Exercise description
Everything in the listing except the pictures should be written out exactly.

Information provided
┄┄┄┄┄┄

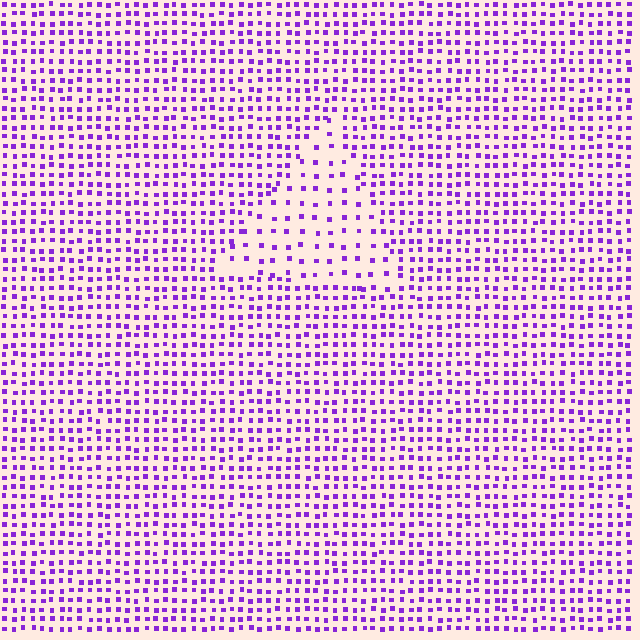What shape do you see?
I see a triangle.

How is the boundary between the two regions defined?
The boundary is defined by a change in element density (approximately 2.2x ratio). All elements are the same color, size, and shape.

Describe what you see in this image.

┄┄┄┄┄┄

Solution for this exercise
What shape do you see?
I see a triangle.

How is the boundary between the two regions defined?
The boundary is defined by a change in element density (approximately 2.2x ratio). All elements are the same color, size, and shape.

Describe what you see in this image.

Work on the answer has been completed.